**Written problem**: The lines to be extracted begin at the line containing "What position from" and end at the last line of the data below; copy them exactly and leave out the pictures.

[Entries on shapes shown in images]
>>>>
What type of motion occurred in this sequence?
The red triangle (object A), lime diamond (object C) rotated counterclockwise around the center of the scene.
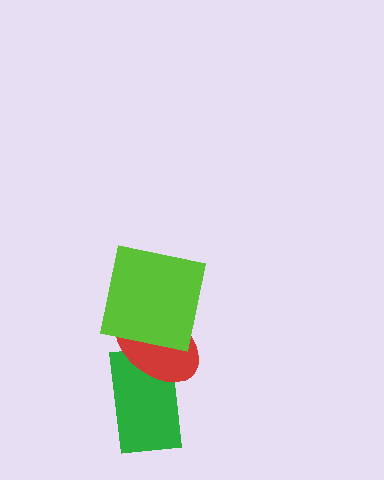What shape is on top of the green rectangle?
The red ellipse is on top of the green rectangle.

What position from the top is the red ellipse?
The red ellipse is 2nd from the top.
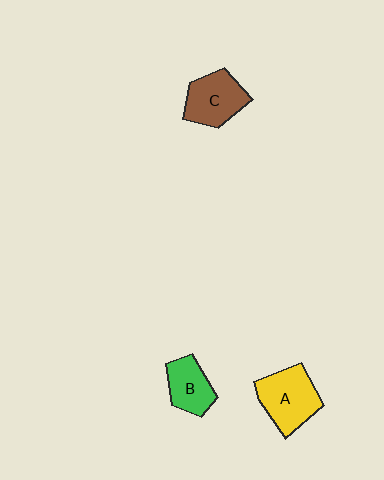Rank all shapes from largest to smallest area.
From largest to smallest: A (yellow), C (brown), B (green).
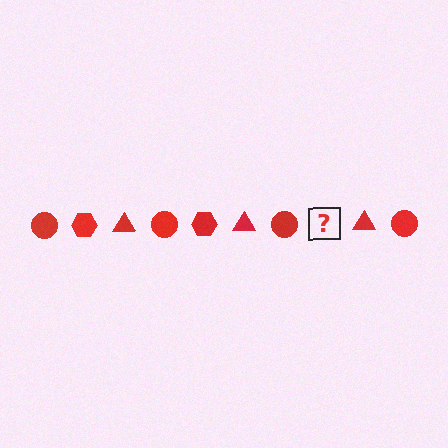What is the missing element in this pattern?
The missing element is a red hexagon.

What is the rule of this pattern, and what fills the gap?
The rule is that the pattern cycles through circle, hexagon, triangle shapes in red. The gap should be filled with a red hexagon.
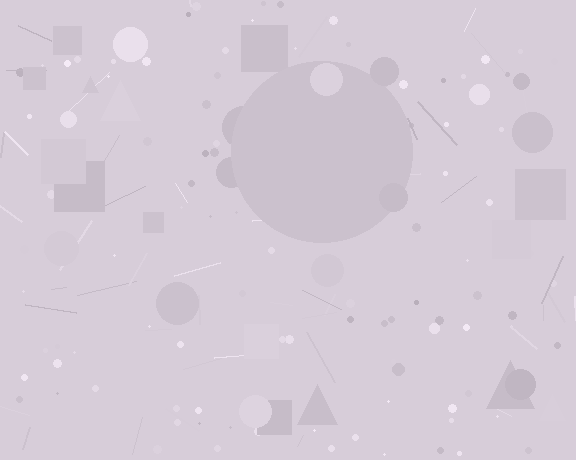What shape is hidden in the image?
A circle is hidden in the image.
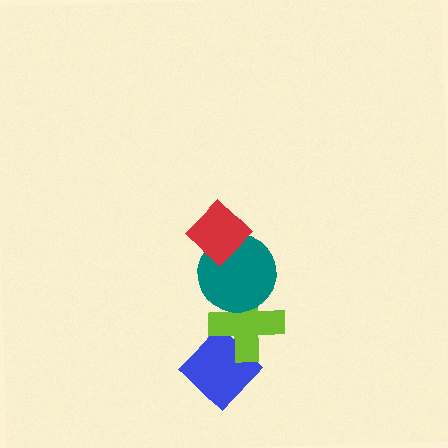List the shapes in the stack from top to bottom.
From top to bottom: the red diamond, the teal circle, the lime cross, the blue diamond.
<<<<
**The result**:
What position from the top is the red ellipse?
The red ellipse is 2nd from the top.
Rank all shapes from largest to smallest area.
From largest to smallest: A (yellow), C (brown), B (green).
What is the missing element in this pattern?
The missing element is a red hexagon.

What is the rule of this pattern, and what fills the gap?
The rule is that the pattern cycles through circle, hexagon, triangle shapes in red. The gap should be filled with a red hexagon.
What shape is hidden in the image?
A circle is hidden in the image.
List the shapes in the stack from top to bottom.
From top to bottom: the red diamond, the teal circle, the lime cross, the blue diamond.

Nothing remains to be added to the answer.